WHAT TO WORK ON ::
Exactly repeat the material, dropping every picture from the copy.

Geometry question dataset rows

----------------

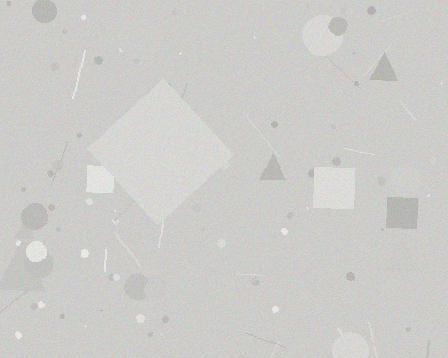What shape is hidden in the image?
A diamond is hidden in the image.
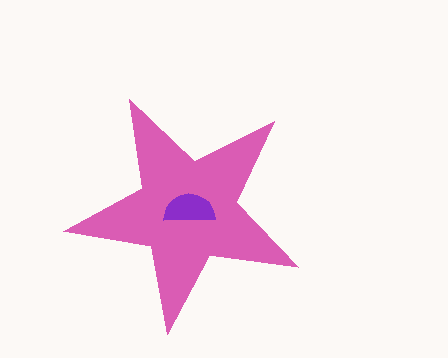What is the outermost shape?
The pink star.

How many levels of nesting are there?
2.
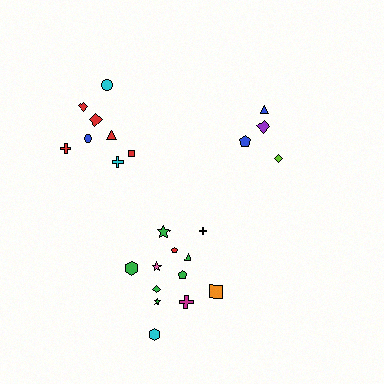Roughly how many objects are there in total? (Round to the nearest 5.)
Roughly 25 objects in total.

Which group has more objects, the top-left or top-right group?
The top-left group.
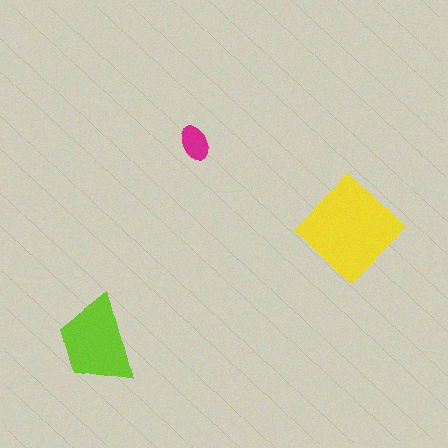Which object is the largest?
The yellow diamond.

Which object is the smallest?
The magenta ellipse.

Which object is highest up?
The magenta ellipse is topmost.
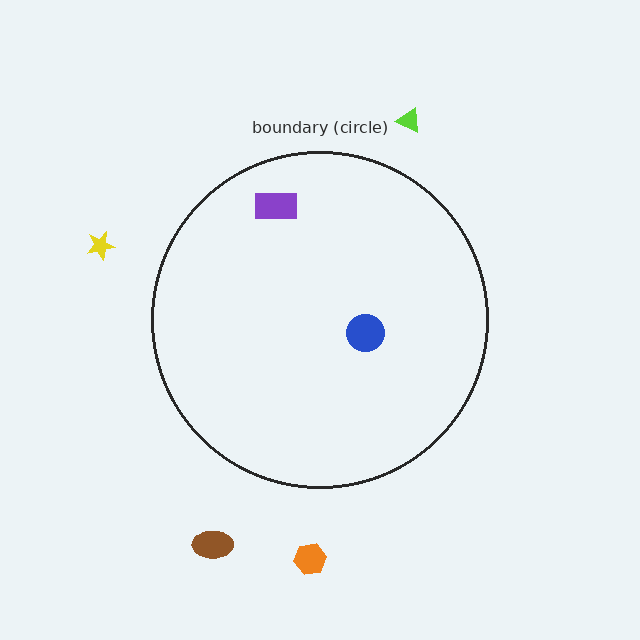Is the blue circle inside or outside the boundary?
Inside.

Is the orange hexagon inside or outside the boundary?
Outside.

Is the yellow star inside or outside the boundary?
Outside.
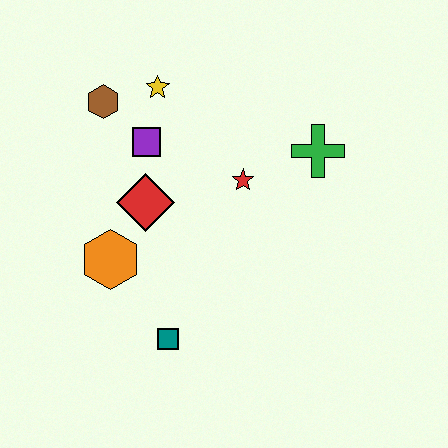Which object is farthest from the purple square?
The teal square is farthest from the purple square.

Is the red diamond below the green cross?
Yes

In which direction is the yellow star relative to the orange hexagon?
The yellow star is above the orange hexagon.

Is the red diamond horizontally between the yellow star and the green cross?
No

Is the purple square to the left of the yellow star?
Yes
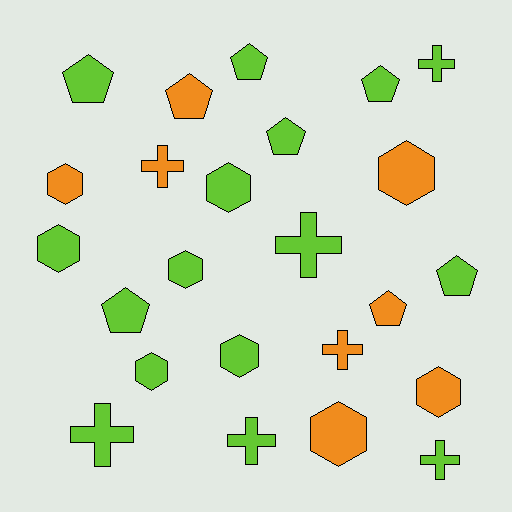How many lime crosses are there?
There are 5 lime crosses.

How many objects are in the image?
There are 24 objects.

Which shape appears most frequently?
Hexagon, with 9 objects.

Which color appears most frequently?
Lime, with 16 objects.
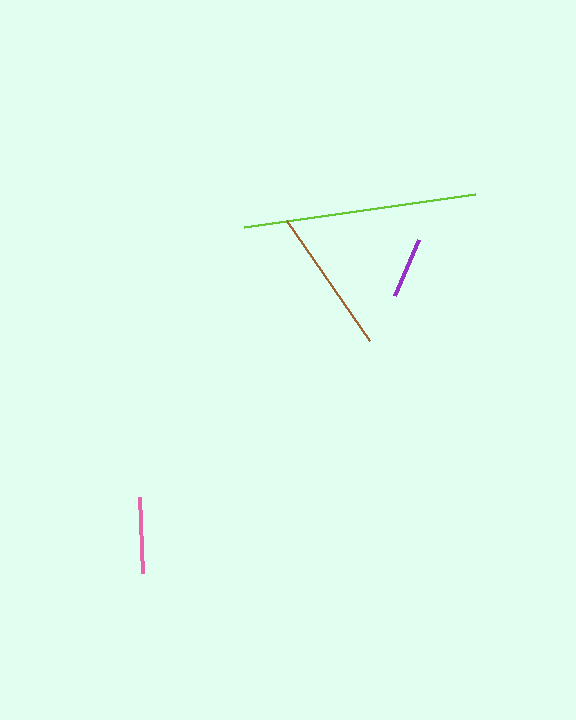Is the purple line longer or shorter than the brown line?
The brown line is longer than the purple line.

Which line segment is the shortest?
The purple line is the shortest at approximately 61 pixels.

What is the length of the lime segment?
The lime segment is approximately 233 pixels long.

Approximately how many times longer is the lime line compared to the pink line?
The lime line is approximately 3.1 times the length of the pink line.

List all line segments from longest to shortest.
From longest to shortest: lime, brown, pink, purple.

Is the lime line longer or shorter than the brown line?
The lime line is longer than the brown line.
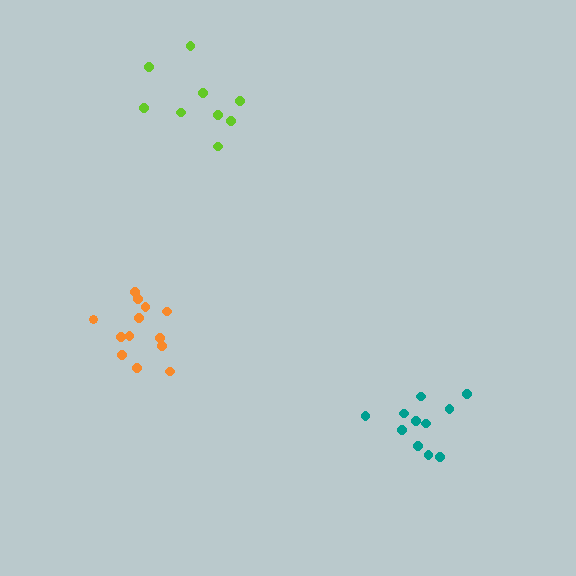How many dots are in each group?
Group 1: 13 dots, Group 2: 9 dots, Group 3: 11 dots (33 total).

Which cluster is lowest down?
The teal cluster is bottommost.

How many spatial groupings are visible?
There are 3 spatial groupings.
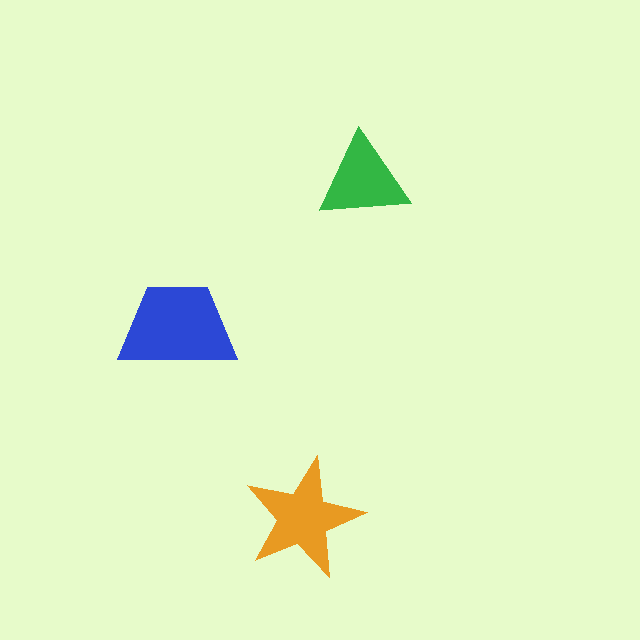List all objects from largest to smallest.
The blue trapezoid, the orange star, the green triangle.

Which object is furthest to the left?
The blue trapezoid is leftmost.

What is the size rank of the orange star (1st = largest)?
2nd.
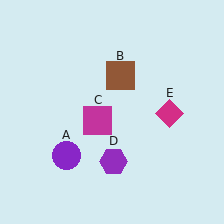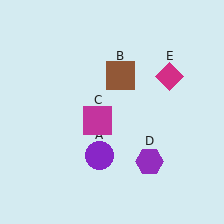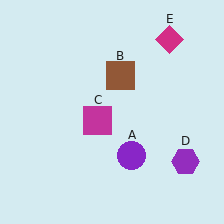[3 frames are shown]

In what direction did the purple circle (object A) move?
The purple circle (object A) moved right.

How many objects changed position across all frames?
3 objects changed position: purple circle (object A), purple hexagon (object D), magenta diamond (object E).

----------------

FINAL ANSWER ::
What shape is hidden in the image?
A diamond is hidden in the image.
What is the outermost shape?
The pink star.

How many levels of nesting are there?
2.
Roughly how many objects are there in total? (Round to the nearest 5.)
Roughly 25 objects in total.

Which group has more objects, the top-left or top-right group?
The top-left group.
Which object is the largest?
The yellow diamond.

Which object is the smallest?
The magenta ellipse.

Which object is highest up?
The magenta ellipse is topmost.
Is the blue circle inside or outside the boundary?
Inside.

Is the orange hexagon inside or outside the boundary?
Outside.

Is the yellow star inside or outside the boundary?
Outside.
Which object is farthest from the purple square?
The teal square is farthest from the purple square.

Is the red diamond below the green cross?
Yes

In which direction is the yellow star relative to the orange hexagon?
The yellow star is above the orange hexagon.

Is the red diamond horizontally between the yellow star and the green cross?
No

Is the purple square to the left of the yellow star?
Yes
How many lime crosses are there?
There are 5 lime crosses.

How many objects are in the image?
There are 24 objects.

Which shape appears most frequently?
Hexagon, with 9 objects.

Which color appears most frequently?
Lime, with 16 objects.
Is the purple line longer or shorter than the brown line?
The brown line is longer than the purple line.

Which line segment is the shortest?
The purple line is the shortest at approximately 61 pixels.

What is the length of the lime segment?
The lime segment is approximately 233 pixels long.

Approximately how many times longer is the lime line compared to the pink line?
The lime line is approximately 3.1 times the length of the pink line.

List all line segments from longest to shortest.
From longest to shortest: lime, brown, pink, purple.

Is the lime line longer or shorter than the brown line?
The lime line is longer than the brown line.
How many dots are in each group?
Group 1: 13 dots, Group 2: 9 dots, Group 3: 11 dots (33 total).

Which cluster is lowest down?
The teal cluster is bottommost.

How many spatial groupings are visible?
There are 3 spatial groupings.
List all objects from largest to smallest.
The blue trapezoid, the orange star, the green triangle.

Which object is furthest to the left?
The blue trapezoid is leftmost.

What is the size rank of the orange star (1st = largest)?
2nd.
[3 frames are shown]

In what direction did the purple circle (object A) move?
The purple circle (object A) moved right.

How many objects changed position across all frames?
3 objects changed position: purple circle (object A), purple hexagon (object D), magenta diamond (object E).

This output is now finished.